Exercise directions ▸ Extract the text of each entry below exactly, leaving every image behind.

Information shown ▸
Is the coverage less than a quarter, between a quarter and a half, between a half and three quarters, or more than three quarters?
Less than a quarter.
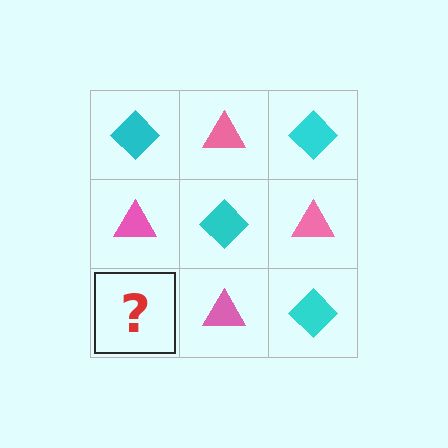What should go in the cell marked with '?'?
The missing cell should contain a cyan diamond.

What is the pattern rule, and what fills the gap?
The rule is that it alternates cyan diamond and pink triangle in a checkerboard pattern. The gap should be filled with a cyan diamond.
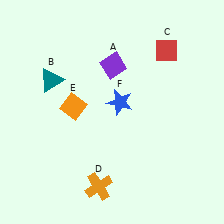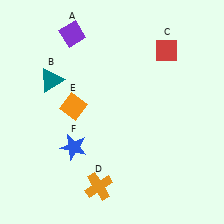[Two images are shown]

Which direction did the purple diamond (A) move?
The purple diamond (A) moved up and to the left.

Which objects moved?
The objects that moved are: the purple diamond (A), the blue star (F).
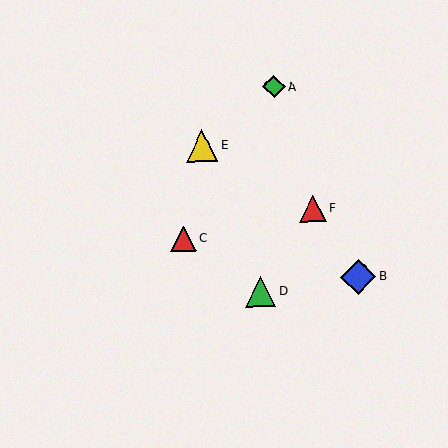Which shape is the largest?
The blue diamond (labeled B) is the largest.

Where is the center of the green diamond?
The center of the green diamond is at (274, 87).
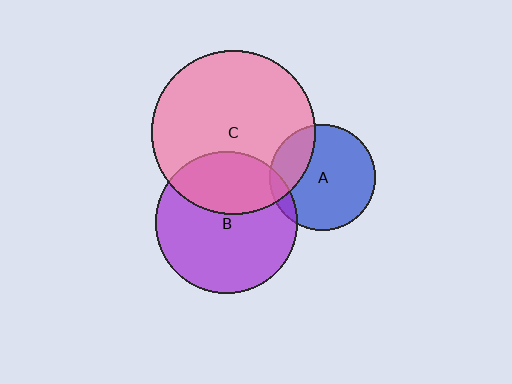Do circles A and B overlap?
Yes.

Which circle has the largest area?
Circle C (pink).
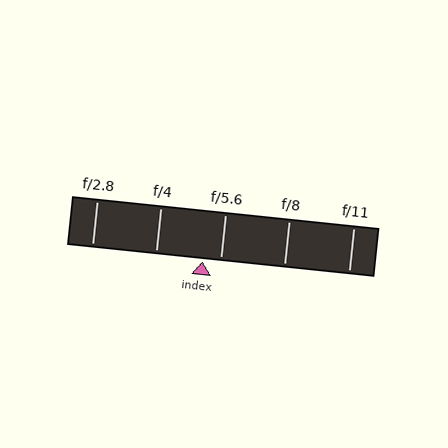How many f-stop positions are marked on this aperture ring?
There are 5 f-stop positions marked.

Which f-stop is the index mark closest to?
The index mark is closest to f/5.6.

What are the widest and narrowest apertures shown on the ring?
The widest aperture shown is f/2.8 and the narrowest is f/11.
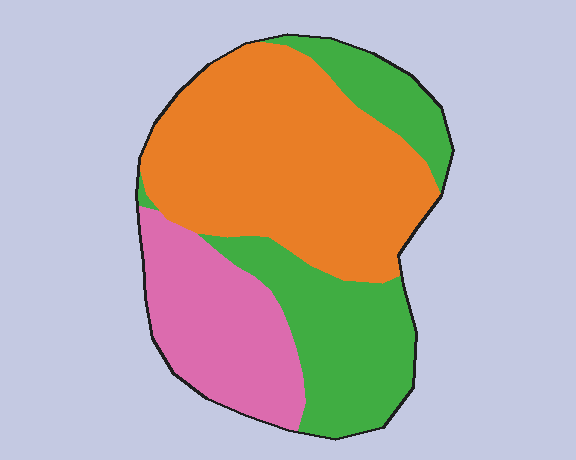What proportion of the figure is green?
Green covers 31% of the figure.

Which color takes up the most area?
Orange, at roughly 45%.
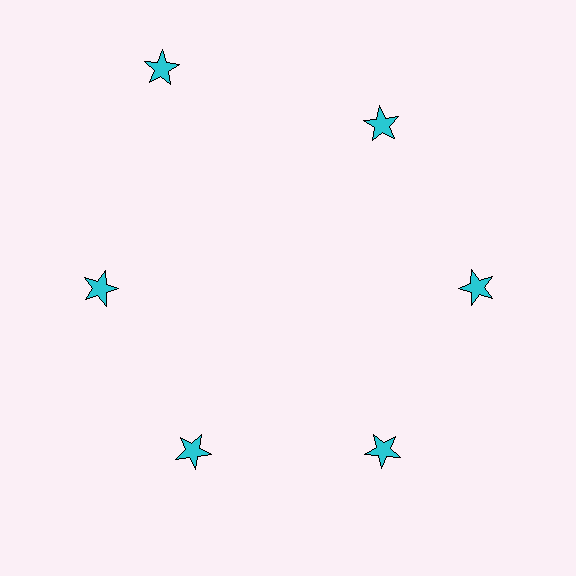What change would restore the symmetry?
The symmetry would be restored by moving it inward, back onto the ring so that all 6 stars sit at equal angles and equal distance from the center.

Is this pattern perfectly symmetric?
No. The 6 cyan stars are arranged in a ring, but one element near the 11 o'clock position is pushed outward from the center, breaking the 6-fold rotational symmetry.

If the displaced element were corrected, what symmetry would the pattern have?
It would have 6-fold rotational symmetry — the pattern would map onto itself every 60 degrees.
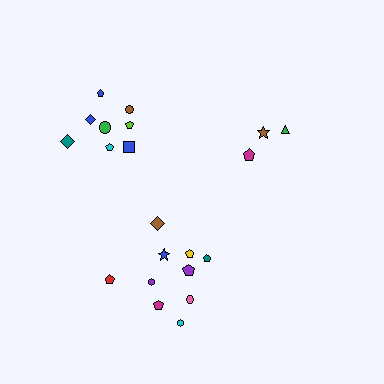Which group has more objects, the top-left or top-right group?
The top-left group.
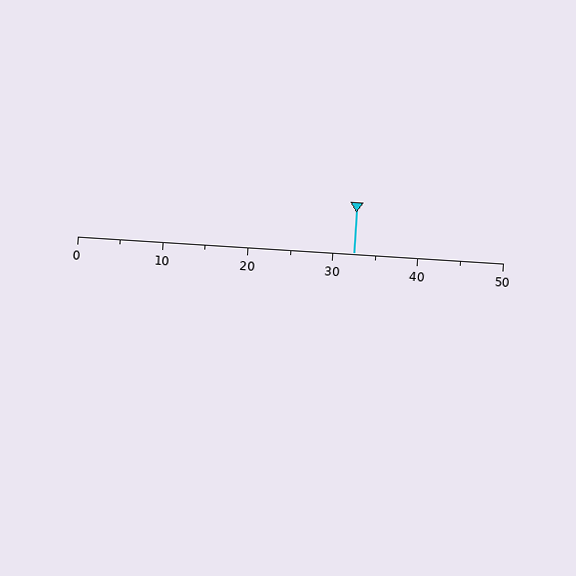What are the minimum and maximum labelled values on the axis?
The axis runs from 0 to 50.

Task output ▸
Is the coverage less than a quarter, between a quarter and a half, between a half and three quarters, or more than three quarters?
Less than a quarter.
What should go in the cell marked with '?'?
The missing cell should contain a cyan diamond.

What is the pattern rule, and what fills the gap?
The rule is that it alternates cyan diamond and pink triangle in a checkerboard pattern. The gap should be filled with a cyan diamond.
[Two images are shown]

Which direction did the purple diamond (A) move?
The purple diamond (A) moved up and to the left.

Which objects moved?
The objects that moved are: the purple diamond (A), the blue star (F).
Which shape is the largest?
The blue diamond (labeled B) is the largest.

Where is the center of the green diamond?
The center of the green diamond is at (274, 87).
Do circles A and B overlap?
Yes.

Which circle has the largest area?
Circle C (pink).
How many f-stop positions are marked on this aperture ring?
There are 5 f-stop positions marked.

Which f-stop is the index mark closest to?
The index mark is closest to f/5.6.

What are the widest and narrowest apertures shown on the ring?
The widest aperture shown is f/2.8 and the narrowest is f/11.
What proportion of the figure is green?
Green covers 31% of the figure.

Which color takes up the most area?
Orange, at roughly 45%.
What change would restore the symmetry?
The symmetry would be restored by moving it inward, back onto the ring so that all 6 stars sit at equal angles and equal distance from the center.

Is this pattern perfectly symmetric?
No. The 6 cyan stars are arranged in a ring, but one element near the 11 o'clock position is pushed outward from the center, breaking the 6-fold rotational symmetry.

If the displaced element were corrected, what symmetry would the pattern have?
It would have 6-fold rotational symmetry — the pattern would map onto itself every 60 degrees.
Which group has more objects, the top-left or top-right group?
The top-left group.
What are the minimum and maximum labelled values on the axis?
The axis runs from 0 to 50.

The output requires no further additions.